**Objective:**
Each of the entries should be retyped precisely as it appears.

**Entries:**
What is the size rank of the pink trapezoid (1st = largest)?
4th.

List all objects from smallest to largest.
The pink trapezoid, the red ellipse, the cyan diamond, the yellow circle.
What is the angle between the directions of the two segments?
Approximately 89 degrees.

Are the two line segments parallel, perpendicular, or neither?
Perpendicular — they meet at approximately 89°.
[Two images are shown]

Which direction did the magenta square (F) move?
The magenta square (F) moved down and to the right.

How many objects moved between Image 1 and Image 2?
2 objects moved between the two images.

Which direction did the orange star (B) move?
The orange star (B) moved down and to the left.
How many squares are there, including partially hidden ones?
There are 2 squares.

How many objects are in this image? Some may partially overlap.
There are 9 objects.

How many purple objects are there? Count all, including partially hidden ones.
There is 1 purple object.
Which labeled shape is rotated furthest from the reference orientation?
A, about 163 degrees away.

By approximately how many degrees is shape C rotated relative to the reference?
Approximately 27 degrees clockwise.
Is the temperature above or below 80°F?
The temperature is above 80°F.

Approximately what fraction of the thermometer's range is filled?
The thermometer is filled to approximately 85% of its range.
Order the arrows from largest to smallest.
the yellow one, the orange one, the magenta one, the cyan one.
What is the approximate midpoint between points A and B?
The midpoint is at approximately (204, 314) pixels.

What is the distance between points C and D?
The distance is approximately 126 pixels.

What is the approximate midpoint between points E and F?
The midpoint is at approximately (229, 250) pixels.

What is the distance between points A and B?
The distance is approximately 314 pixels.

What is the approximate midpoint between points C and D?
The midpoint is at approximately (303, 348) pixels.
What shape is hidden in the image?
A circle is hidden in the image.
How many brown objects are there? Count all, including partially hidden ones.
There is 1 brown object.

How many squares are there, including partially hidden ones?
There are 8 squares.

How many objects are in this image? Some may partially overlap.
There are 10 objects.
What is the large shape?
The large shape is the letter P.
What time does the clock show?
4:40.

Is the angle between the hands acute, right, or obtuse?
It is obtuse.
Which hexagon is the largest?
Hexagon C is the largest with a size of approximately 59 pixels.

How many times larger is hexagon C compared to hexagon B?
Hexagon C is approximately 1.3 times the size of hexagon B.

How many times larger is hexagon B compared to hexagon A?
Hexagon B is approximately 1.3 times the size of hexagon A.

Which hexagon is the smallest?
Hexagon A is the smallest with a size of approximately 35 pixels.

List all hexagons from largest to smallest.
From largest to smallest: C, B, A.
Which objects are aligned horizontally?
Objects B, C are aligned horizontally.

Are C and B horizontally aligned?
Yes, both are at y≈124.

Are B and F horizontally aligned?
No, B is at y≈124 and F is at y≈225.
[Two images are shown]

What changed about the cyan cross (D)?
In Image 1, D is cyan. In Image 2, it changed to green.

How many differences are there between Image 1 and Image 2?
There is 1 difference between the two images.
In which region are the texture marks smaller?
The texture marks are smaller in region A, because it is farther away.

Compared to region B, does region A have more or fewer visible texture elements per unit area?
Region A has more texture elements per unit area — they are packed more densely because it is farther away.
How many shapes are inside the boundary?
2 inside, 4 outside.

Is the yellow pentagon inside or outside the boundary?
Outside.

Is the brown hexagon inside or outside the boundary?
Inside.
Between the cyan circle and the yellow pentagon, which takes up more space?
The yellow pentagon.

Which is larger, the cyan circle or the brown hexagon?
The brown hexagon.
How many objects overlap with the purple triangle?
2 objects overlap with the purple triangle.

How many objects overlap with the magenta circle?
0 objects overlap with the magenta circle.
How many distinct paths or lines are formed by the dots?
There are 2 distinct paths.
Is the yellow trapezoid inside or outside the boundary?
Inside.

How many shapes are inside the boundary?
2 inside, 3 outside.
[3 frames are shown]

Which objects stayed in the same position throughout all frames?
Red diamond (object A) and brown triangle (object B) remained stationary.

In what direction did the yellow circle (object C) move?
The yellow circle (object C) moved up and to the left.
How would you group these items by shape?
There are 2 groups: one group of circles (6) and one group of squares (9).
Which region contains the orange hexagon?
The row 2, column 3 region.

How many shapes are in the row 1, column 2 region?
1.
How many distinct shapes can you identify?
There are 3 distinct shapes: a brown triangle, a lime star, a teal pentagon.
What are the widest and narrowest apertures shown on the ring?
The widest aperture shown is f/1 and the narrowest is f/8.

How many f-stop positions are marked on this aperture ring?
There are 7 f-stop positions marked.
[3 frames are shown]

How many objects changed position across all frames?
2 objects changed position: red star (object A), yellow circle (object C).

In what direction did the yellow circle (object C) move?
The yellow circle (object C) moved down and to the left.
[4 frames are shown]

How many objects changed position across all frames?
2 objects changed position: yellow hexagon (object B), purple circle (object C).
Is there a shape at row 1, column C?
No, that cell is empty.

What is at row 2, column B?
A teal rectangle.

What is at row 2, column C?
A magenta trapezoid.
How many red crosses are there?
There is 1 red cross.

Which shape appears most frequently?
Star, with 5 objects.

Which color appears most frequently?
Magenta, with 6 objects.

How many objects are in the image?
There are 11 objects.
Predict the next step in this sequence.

**Solved problem:**
What is the size rank of the pink trapezoid (1st = largest)?
4th.

List all objects from smallest to largest.
The pink trapezoid, the red ellipse, the cyan diamond, the yellow circle.
What is the angle between the directions of the two segments?
Approximately 89 degrees.

Are the two line segments parallel, perpendicular, or neither?
Perpendicular — they meet at approximately 89°.
[Two images are shown]

Which direction did the magenta square (F) move?
The magenta square (F) moved down and to the right.

How many objects moved between Image 1 and Image 2?
2 objects moved between the two images.

Which direction did the orange star (B) move?
The orange star (B) moved down and to the left.
How many squares are there, including partially hidden ones?
There are 2 squares.

How many objects are in this image? Some may partially overlap.
There are 9 objects.

How many purple objects are there? Count all, including partially hidden ones.
There is 1 purple object.
Which labeled shape is rotated furthest from the reference orientation?
A, about 163 degrees away.

By approximately how many degrees is shape C rotated relative to the reference?
Approximately 27 degrees clockwise.
Is the temperature above or below 80°F?
The temperature is above 80°F.

Approximately what fraction of the thermometer's range is filled?
The thermometer is filled to approximately 85% of its range.
Order the arrows from largest to smallest.
the yellow one, the orange one, the magenta one, the cyan one.
What is the approximate midpoint between points A and B?
The midpoint is at approximately (204, 314) pixels.

What is the distance between points C and D?
The distance is approximately 126 pixels.

What is the approximate midpoint between points E and F?
The midpoint is at approximately (229, 250) pixels.

What is the distance between points A and B?
The distance is approximately 314 pixels.

What is the approximate midpoint between points C and D?
The midpoint is at approximately (303, 348) pixels.
What shape is hidden in the image?
A circle is hidden in the image.
How many brown objects are there? Count all, including partially hidden ones.
There is 1 brown object.

How many squares are there, including partially hidden ones?
There are 8 squares.

How many objects are in this image? Some may partially overlap.
There are 10 objects.
What is the large shape?
The large shape is the letter P.
What time does the clock show?
4:40.

Is the angle between the hands acute, right, or obtuse?
It is obtuse.
Which hexagon is the largest?
Hexagon C is the largest with a size of approximately 59 pixels.

How many times larger is hexagon C compared to hexagon B?
Hexagon C is approximately 1.3 times the size of hexagon B.

How many times larger is hexagon B compared to hexagon A?
Hexagon B is approximately 1.3 times the size of hexagon A.

Which hexagon is the smallest?
Hexagon A is the smallest with a size of approximately 35 pixels.

List all hexagons from largest to smallest.
From largest to smallest: C, B, A.
Which objects are aligned horizontally?
Objects B, C are aligned horizontally.

Are C and B horizontally aligned?
Yes, both are at y≈124.

Are B and F horizontally aligned?
No, B is at y≈124 and F is at y≈225.
[Two images are shown]

What changed about the cyan cross (D)?
In Image 1, D is cyan. In Image 2, it changed to green.

How many differences are there between Image 1 and Image 2?
There is 1 difference between the two images.
In which region are the texture marks smaller?
The texture marks are smaller in region A, because it is farther away.

Compared to region B, does region A have more or fewer visible texture elements per unit area?
Region A has more texture elements per unit area — they are packed more densely because it is farther away.
How many shapes are inside the boundary?
2 inside, 4 outside.

Is the yellow pentagon inside or outside the boundary?
Outside.

Is the brown hexagon inside or outside the boundary?
Inside.
Between the cyan circle and the yellow pentagon, which takes up more space?
The yellow pentagon.

Which is larger, the cyan circle or the brown hexagon?
The brown hexagon.
How many objects overlap with the purple triangle?
2 objects overlap with the purple triangle.

How many objects overlap with the magenta circle?
0 objects overlap with the magenta circle.
How many distinct paths or lines are formed by the dots?
There are 2 distinct paths.
Is the yellow trapezoid inside or outside the boundary?
Inside.

How many shapes are inside the boundary?
2 inside, 3 outside.
[3 frames are shown]

Which objects stayed in the same position throughout all frames?
Red diamond (object A) and brown triangle (object B) remained stationary.

In what direction did the yellow circle (object C) move?
The yellow circle (object C) moved up and to the left.
How would you group these items by shape?
There are 2 groups: one group of circles (6) and one group of squares (9).
Which region contains the orange hexagon?
The row 2, column 3 region.

How many shapes are in the row 1, column 2 region?
1.
How many distinct shapes can you identify?
There are 3 distinct shapes: a brown triangle, a lime star, a teal pentagon.
What are the widest and narrowest apertures shown on the ring?
The widest aperture shown is f/1 and the narrowest is f/8.

How many f-stop positions are marked on this aperture ring?
There are 7 f-stop positions marked.
[3 frames are shown]

How many objects changed position across all frames?
2 objects changed position: red star (object A), yellow circle (object C).

In what direction did the yellow circle (object C) move?
The yellow circle (object C) moved down and to the left.
[4 frames are shown]

How many objects changed position across all frames?
2 objects changed position: yellow hexagon (object B), purple circle (object C).
Is there a shape at row 1, column C?
No, that cell is empty.

What is at row 2, column B?
A teal rectangle.

What is at row 2, column C?
A magenta trapezoid.
How many red crosses are there?
There is 1 red cross.

Which shape appears most frequently?
Star, with 5 objects.

Which color appears most frequently?
Magenta, with 6 objects.

How many objects are in the image?
There are 11 objects.
Predict the next step in this sequence.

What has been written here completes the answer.